WORK TO COMPLETE >> Print the entries below word for word; the pictures stay out of your copy.

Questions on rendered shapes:
+--

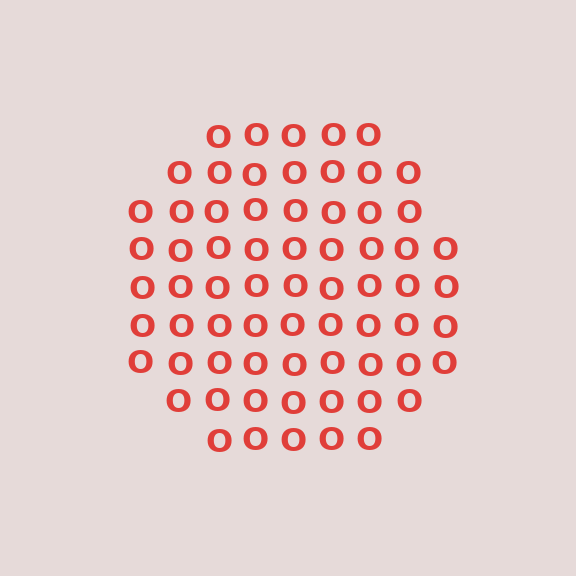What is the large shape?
The large shape is a circle.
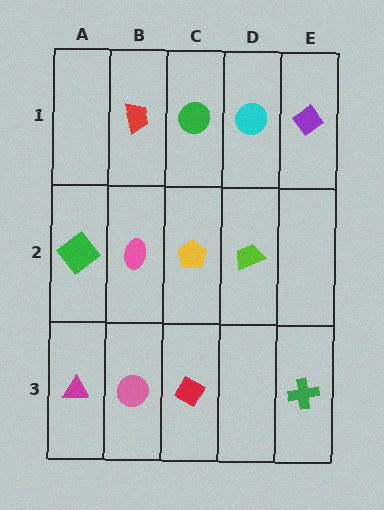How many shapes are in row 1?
4 shapes.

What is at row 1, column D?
A cyan circle.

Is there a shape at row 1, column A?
No, that cell is empty.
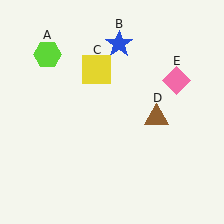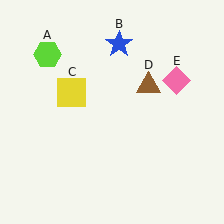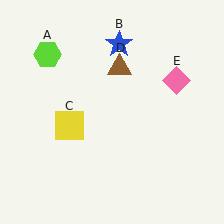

+--

REPLY >>
What is the large shape?
The large shape is a circle.
How many shapes are in row 1?
4 shapes.

What is at row 1, column D?
A cyan circle.

Is there a shape at row 1, column A?
No, that cell is empty.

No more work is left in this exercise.